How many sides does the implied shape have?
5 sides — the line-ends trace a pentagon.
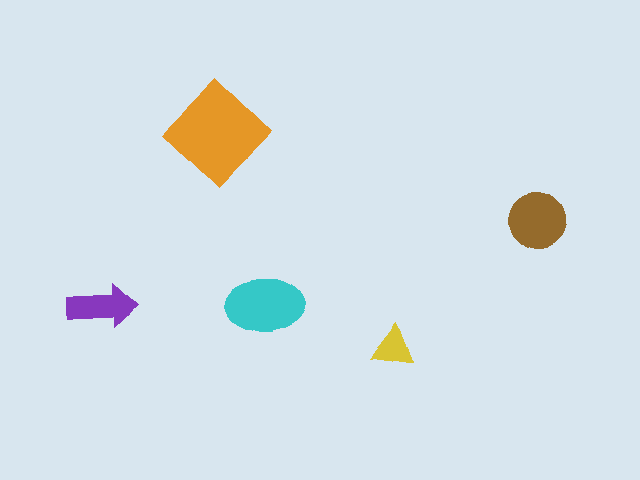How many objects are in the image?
There are 5 objects in the image.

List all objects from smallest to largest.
The yellow triangle, the purple arrow, the brown circle, the cyan ellipse, the orange diamond.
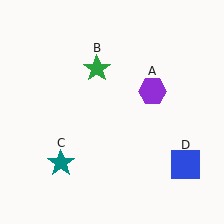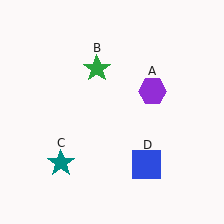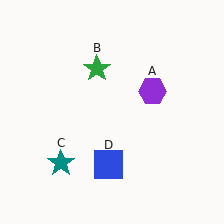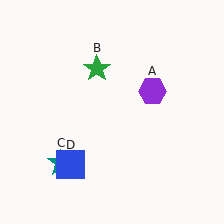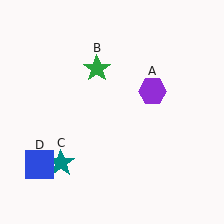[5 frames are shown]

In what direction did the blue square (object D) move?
The blue square (object D) moved left.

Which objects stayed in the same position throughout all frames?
Purple hexagon (object A) and green star (object B) and teal star (object C) remained stationary.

######

Verbatim reproduction of every record is required; images are left out.

*Written answer*:
How many sides does the implied shape have?
5 sides — the line-ends trace a pentagon.
How many objects are in the image?
There are 5 objects in the image.

List all objects from smallest to largest.
The yellow triangle, the purple arrow, the brown circle, the cyan ellipse, the orange diamond.
[5 frames are shown]

In what direction did the blue square (object D) move?
The blue square (object D) moved left.

Which objects stayed in the same position throughout all frames?
Purple hexagon (object A) and green star (object B) and teal star (object C) remained stationary.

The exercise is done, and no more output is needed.